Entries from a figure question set
__________________________________________________

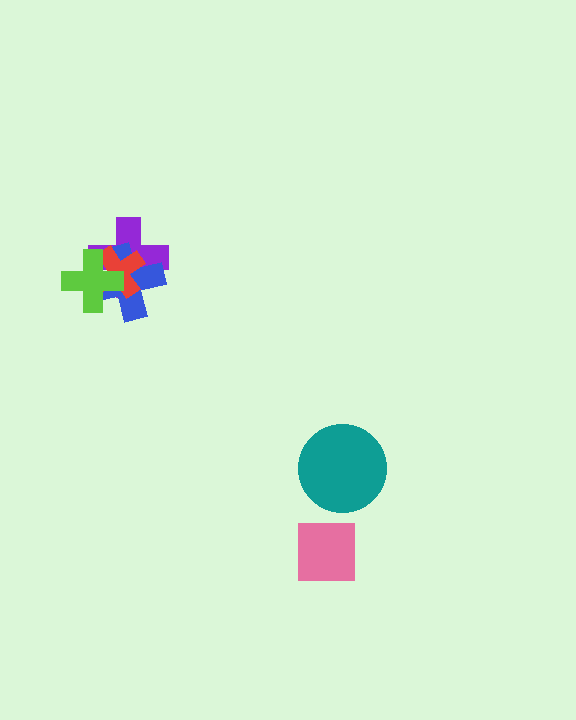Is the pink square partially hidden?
No, no other shape covers it.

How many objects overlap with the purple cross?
3 objects overlap with the purple cross.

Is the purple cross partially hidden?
Yes, it is partially covered by another shape.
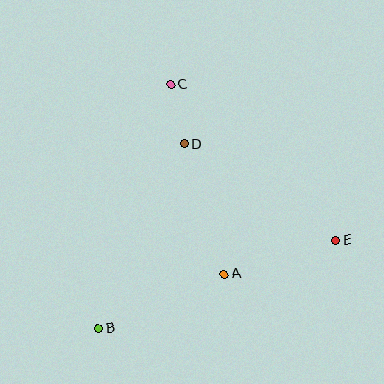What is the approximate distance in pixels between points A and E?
The distance between A and E is approximately 117 pixels.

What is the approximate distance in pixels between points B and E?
The distance between B and E is approximately 253 pixels.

__________________________________________________

• Task description: Quote the material above exactly, from the line holding "How many objects" through its last line, including both. Omit the pictures.

• Solution below:
How many objects overlap with the purple cross?
3 objects overlap with the purple cross.

Is the purple cross partially hidden?
Yes, it is partially covered by another shape.
What is the approximate distance in pixels between points A and E?
The distance between A and E is approximately 117 pixels.

What is the approximate distance in pixels between points B and E?
The distance between B and E is approximately 253 pixels.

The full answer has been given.